> _WRITTEN REQUEST_: All lines below must be repeated exactly, with the pictures omitted.

— start of RECORDS TO PROCESS —

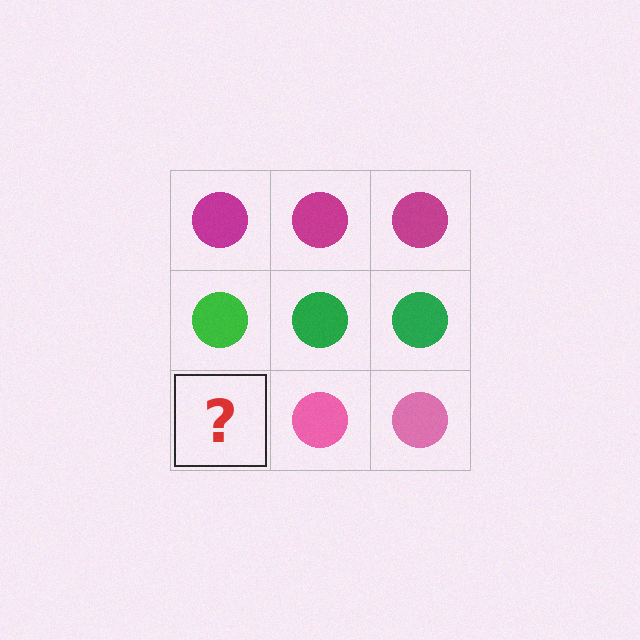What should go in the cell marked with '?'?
The missing cell should contain a pink circle.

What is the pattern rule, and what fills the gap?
The rule is that each row has a consistent color. The gap should be filled with a pink circle.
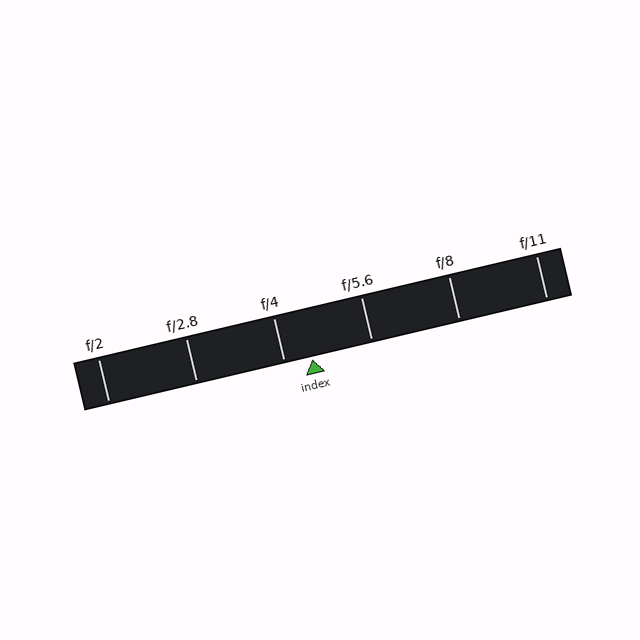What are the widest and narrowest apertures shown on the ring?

— end of RECORDS TO PROCESS —

> _EXERCISE OUTPUT_:
What should go in the cell marked with '?'?
The missing cell should contain a pink circle.

What is the pattern rule, and what fills the gap?
The rule is that each row has a consistent color. The gap should be filled with a pink circle.
What are the widest and narrowest apertures shown on the ring?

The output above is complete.